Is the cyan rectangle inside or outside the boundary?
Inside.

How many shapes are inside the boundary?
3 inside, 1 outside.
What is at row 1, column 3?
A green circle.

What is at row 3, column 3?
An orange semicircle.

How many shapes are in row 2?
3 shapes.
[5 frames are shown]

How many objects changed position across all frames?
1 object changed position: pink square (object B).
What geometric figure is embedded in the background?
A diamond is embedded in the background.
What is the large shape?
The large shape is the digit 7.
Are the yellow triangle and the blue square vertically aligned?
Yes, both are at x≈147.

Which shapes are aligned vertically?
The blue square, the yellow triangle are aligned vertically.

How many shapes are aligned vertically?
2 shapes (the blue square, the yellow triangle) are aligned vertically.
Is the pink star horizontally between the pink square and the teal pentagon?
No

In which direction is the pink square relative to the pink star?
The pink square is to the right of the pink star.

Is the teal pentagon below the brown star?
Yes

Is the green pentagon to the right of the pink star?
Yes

--

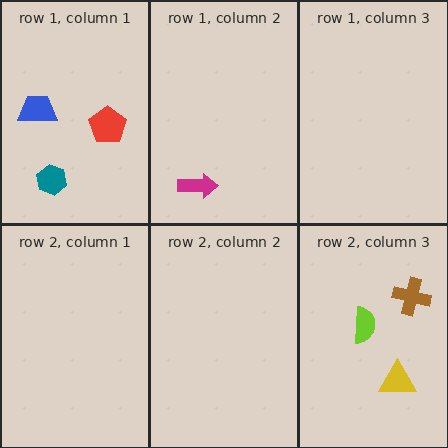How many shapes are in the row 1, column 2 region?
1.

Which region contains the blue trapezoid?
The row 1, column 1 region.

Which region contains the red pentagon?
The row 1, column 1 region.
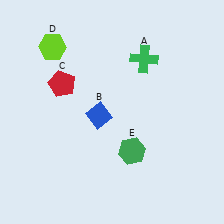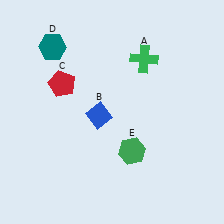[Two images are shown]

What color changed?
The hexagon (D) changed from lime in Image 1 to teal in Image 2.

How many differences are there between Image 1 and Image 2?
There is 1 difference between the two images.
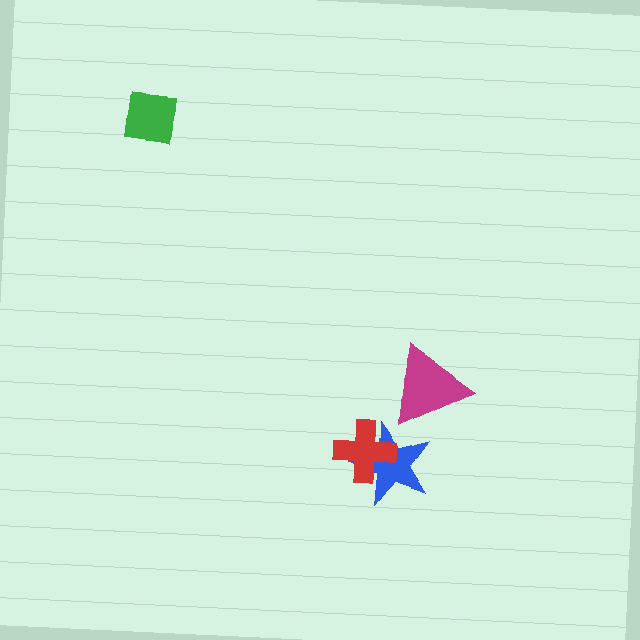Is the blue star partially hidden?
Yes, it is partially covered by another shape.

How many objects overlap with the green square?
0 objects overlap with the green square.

(Work to complete)
What do the lines above say from the one containing "Is the cyan" down to the one containing "[5 frames are shown]"? Return them exactly, both end lines included, and only them.

(Task answer)
Is the cyan rectangle inside or outside the boundary?
Inside.

How many shapes are inside the boundary?
3 inside, 1 outside.
What is at row 1, column 3?
A green circle.

What is at row 3, column 3?
An orange semicircle.

How many shapes are in row 2?
3 shapes.
[5 frames are shown]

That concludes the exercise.